__PROBLEM REQUIREMENTS__
Transcribe the material verbatim in full; the pictures do not belong in the copy.

(Visual perception records)
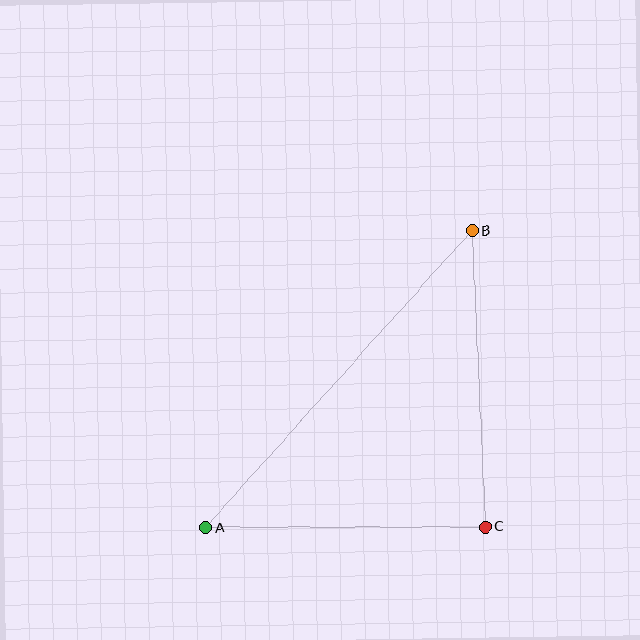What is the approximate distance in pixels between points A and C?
The distance between A and C is approximately 280 pixels.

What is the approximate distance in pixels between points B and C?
The distance between B and C is approximately 297 pixels.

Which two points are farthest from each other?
Points A and B are farthest from each other.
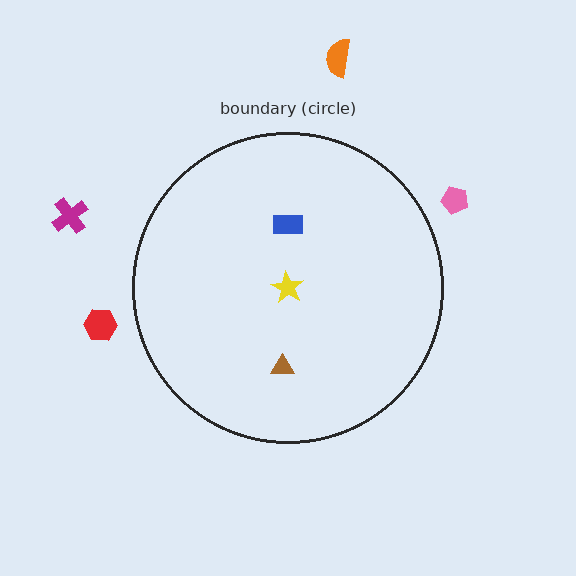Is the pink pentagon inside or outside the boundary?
Outside.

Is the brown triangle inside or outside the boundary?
Inside.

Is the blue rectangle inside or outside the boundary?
Inside.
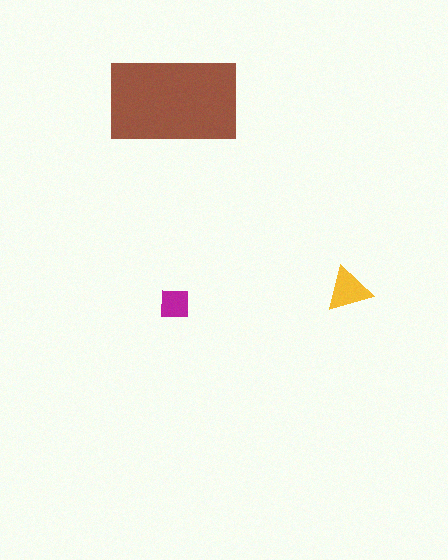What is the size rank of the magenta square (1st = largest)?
3rd.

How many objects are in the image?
There are 3 objects in the image.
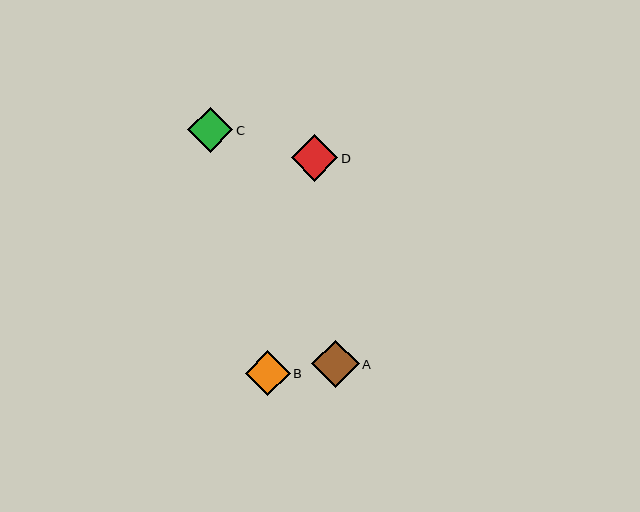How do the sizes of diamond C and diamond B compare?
Diamond C and diamond B are approximately the same size.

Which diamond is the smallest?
Diamond B is the smallest with a size of approximately 44 pixels.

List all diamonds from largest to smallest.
From largest to smallest: A, D, C, B.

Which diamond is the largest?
Diamond A is the largest with a size of approximately 48 pixels.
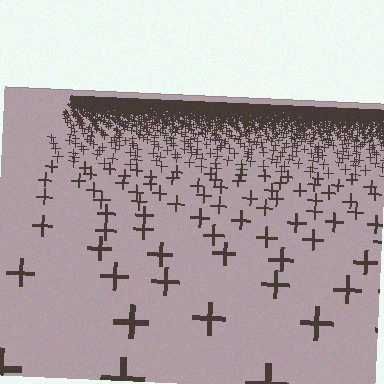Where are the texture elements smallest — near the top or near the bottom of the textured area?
Near the top.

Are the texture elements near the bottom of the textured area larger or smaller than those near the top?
Larger. Near the bottom, elements are closer to the viewer and appear at a bigger on-screen size.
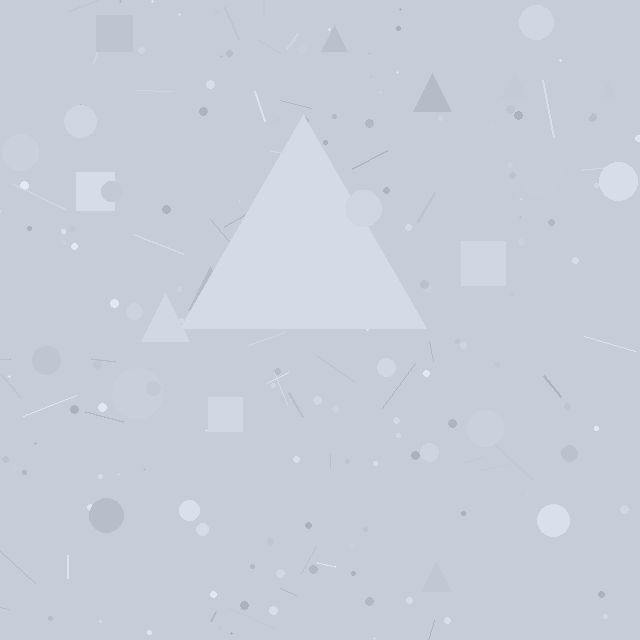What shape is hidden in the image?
A triangle is hidden in the image.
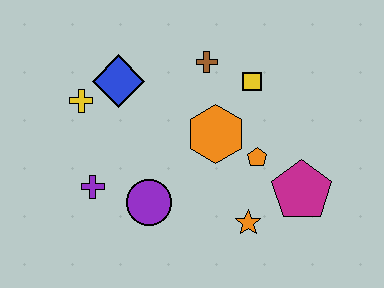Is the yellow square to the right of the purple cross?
Yes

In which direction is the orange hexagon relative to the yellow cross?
The orange hexagon is to the right of the yellow cross.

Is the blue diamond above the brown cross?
No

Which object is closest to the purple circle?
The purple cross is closest to the purple circle.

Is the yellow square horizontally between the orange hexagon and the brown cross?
No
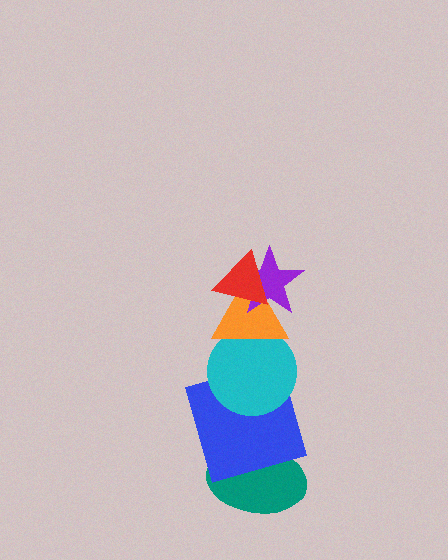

__EXERCISE RESULT__
What is the approximate distance in pixels between points A and C?
The distance between A and C is approximately 280 pixels.

What is the approximate distance in pixels between points B and C?
The distance between B and C is approximately 297 pixels.

Which two points are farthest from each other?
Points A and B are farthest from each other.
Is the pink pentagon inside or outside the boundary?
Outside.

Is the brown triangle inside or outside the boundary?
Inside.

Is the blue rectangle inside or outside the boundary?
Inside.
What is the size rank of the magenta square (1st = largest)?
3rd.

How many objects are in the image?
There are 3 objects in the image.
How do the sizes of diamond C and diamond B compare?
Diamond C and diamond B are approximately the same size.

Which diamond is the smallest?
Diamond B is the smallest with a size of approximately 44 pixels.

List all diamonds from largest to smallest.
From largest to smallest: A, D, C, B.

Which diamond is the largest?
Diamond A is the largest with a size of approximately 48 pixels.
Where are the texture elements smallest — near the top or near the bottom of the textured area?
Near the top.

Are the texture elements near the bottom of the textured area larger or smaller than those near the top?
Larger. Near the bottom, elements are closer to the viewer and appear at a bigger on-screen size.
What shape is hidden in the image?
A triangle is hidden in the image.
Is the yellow square to the right of the purple cross?
Yes

In which direction is the orange hexagon relative to the yellow cross?
The orange hexagon is to the right of the yellow cross.

Is the blue diamond above the brown cross?
No

Which object is closest to the purple circle?
The purple cross is closest to the purple circle.

Is the yellow square horizontally between the orange hexagon and the brown cross?
No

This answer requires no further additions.